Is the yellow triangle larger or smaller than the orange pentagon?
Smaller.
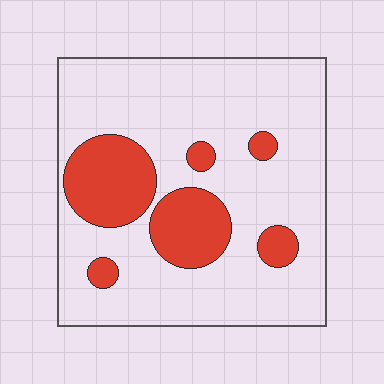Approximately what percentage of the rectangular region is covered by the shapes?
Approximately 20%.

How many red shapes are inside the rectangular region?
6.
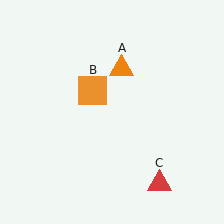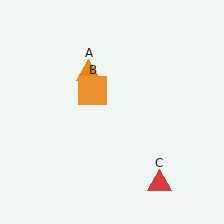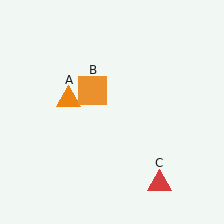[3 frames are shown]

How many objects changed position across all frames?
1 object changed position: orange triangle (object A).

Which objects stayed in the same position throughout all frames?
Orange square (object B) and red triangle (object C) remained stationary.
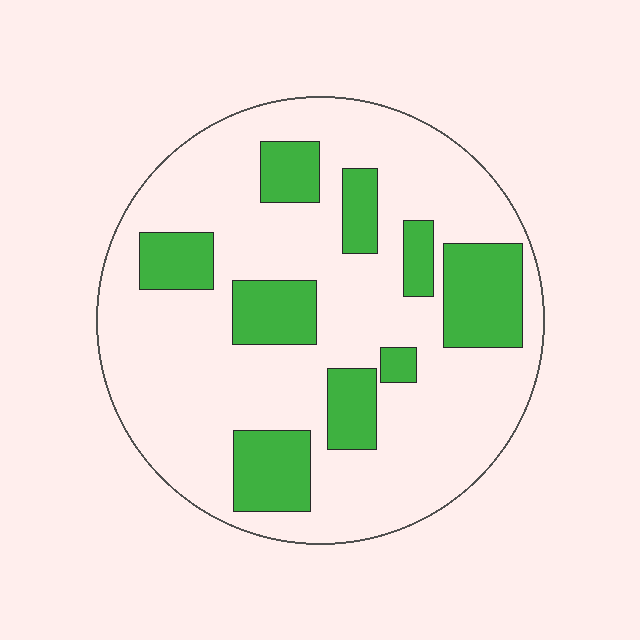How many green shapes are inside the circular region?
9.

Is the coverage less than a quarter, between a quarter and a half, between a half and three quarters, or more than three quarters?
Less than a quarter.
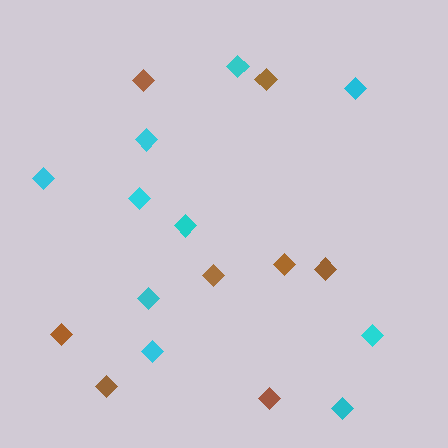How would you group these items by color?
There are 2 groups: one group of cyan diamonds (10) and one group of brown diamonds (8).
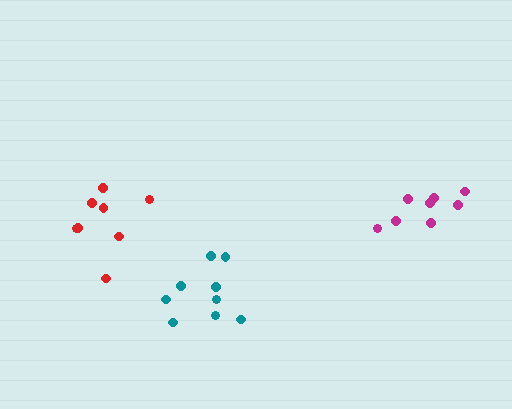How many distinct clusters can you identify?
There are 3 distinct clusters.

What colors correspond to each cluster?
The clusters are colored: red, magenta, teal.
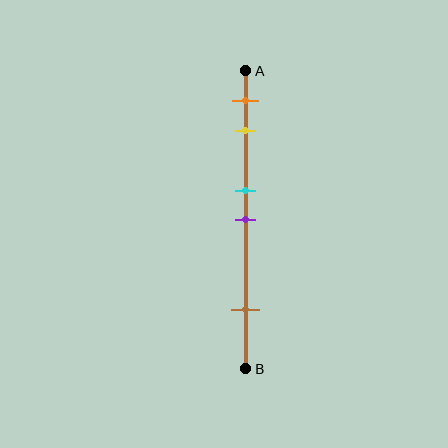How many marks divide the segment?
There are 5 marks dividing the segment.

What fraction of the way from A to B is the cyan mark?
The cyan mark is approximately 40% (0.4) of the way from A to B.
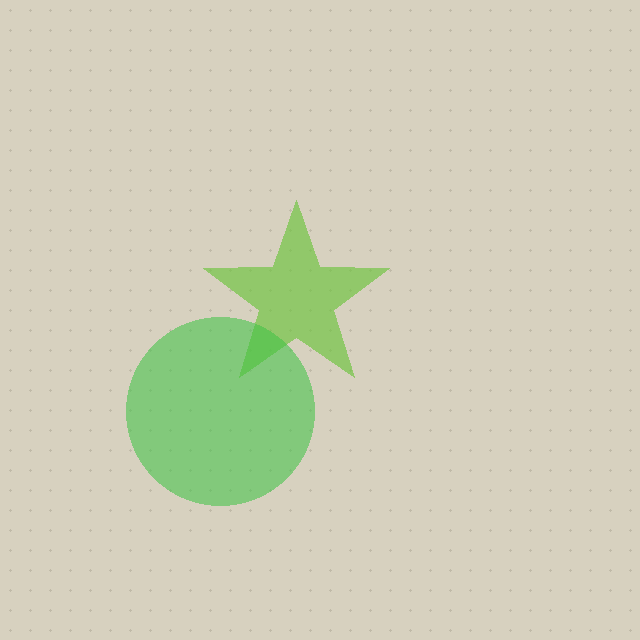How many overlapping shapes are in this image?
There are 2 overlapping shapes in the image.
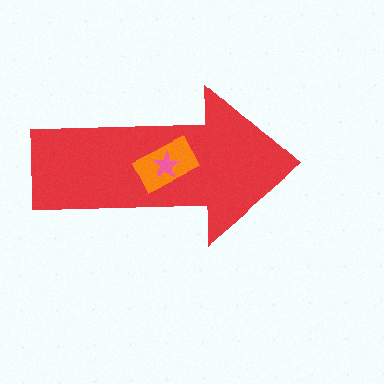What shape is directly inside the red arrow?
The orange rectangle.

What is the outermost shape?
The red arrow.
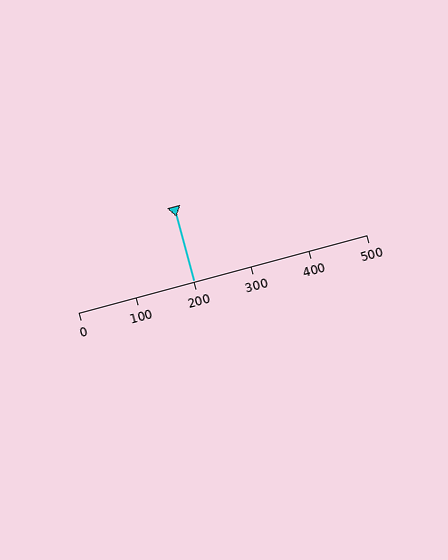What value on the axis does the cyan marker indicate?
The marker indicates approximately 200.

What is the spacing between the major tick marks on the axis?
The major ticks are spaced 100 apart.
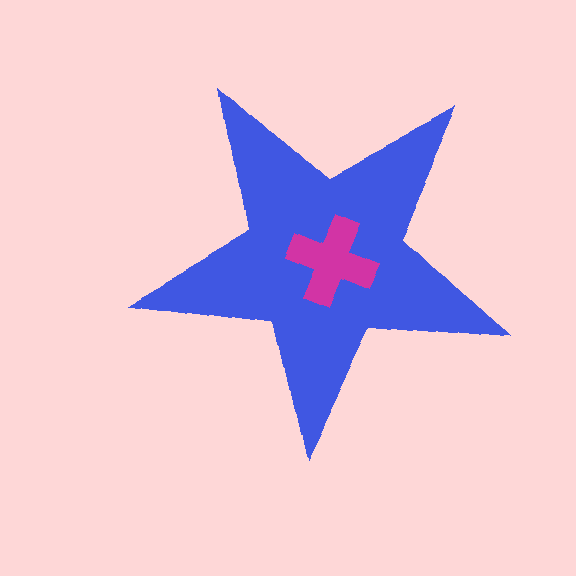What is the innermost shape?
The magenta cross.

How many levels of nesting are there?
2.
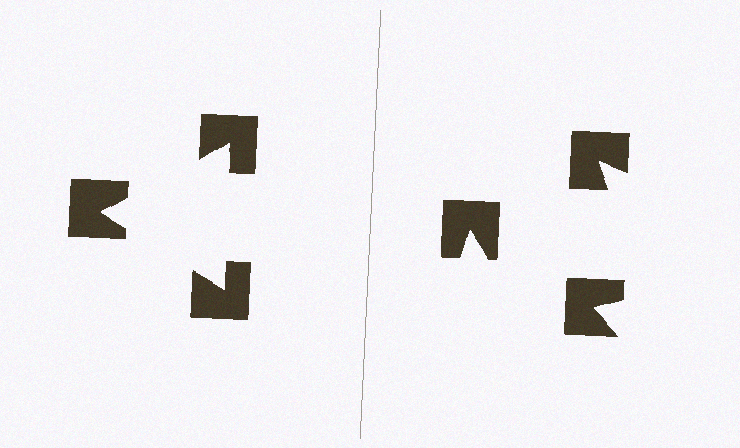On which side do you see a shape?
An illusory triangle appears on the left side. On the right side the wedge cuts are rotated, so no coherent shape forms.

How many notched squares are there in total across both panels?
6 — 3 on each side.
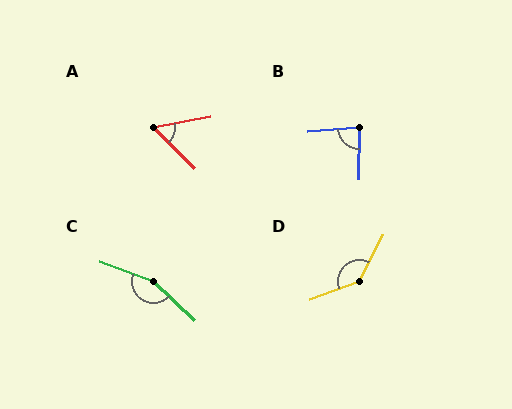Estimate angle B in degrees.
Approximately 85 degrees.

--------

Written exercise. Skip every picture and transcribe the data above exactly.

Completed exercise.
Is the yellow triangle larger or smaller than the orange pentagon?
Smaller.
Approximately what percentage of the rectangular region is covered by the shapes?
Approximately 20%.

How many red shapes are inside the rectangular region?
6.
[3 frames are shown]

How many objects changed position across all frames?
1 object changed position: orange triangle (object A).

Which objects stayed in the same position throughout all frames?
Orange square (object B) and red triangle (object C) remained stationary.
How many green shapes are inside the circular region?
9.

Is the coverage less than a quarter, between a quarter and a half, between a half and three quarters, or more than three quarters?
Less than a quarter.
How would you group these items by color?
There are 2 groups: one group of cyan diamonds (10) and one group of brown diamonds (8).
How many distinct clusters can you identify?
There are 3 distinct clusters.

What colors correspond to each cluster?
The clusters are colored: red, magenta, teal.
How many marks divide the segment?
There are 5 marks dividing the segment.

What fraction of the way from A to B is the cyan mark?
The cyan mark is approximately 40% (0.4) of the way from A to B.
How many overlapping shapes are in this image?
There are 2 overlapping shapes in the image.
What shape is directly inside the red arrow?
The orange rectangle.

What is the outermost shape?
The red arrow.
What value on the axis does the cyan marker indicate?
The marker indicates approximately 200.

What is the spacing between the major tick marks on the axis?
The major ticks are spaced 100 apart.
What is the innermost shape?
The magenta cross.

How many levels of nesting are there?
2.
On which side do you see a shape?
An illusory triangle appears on the left side. On the right side the wedge cuts are rotated, so no coherent shape forms.

How many notched squares are there in total across both panels?
6 — 3 on each side.
Estimate angle B in degrees.
Approximately 85 degrees.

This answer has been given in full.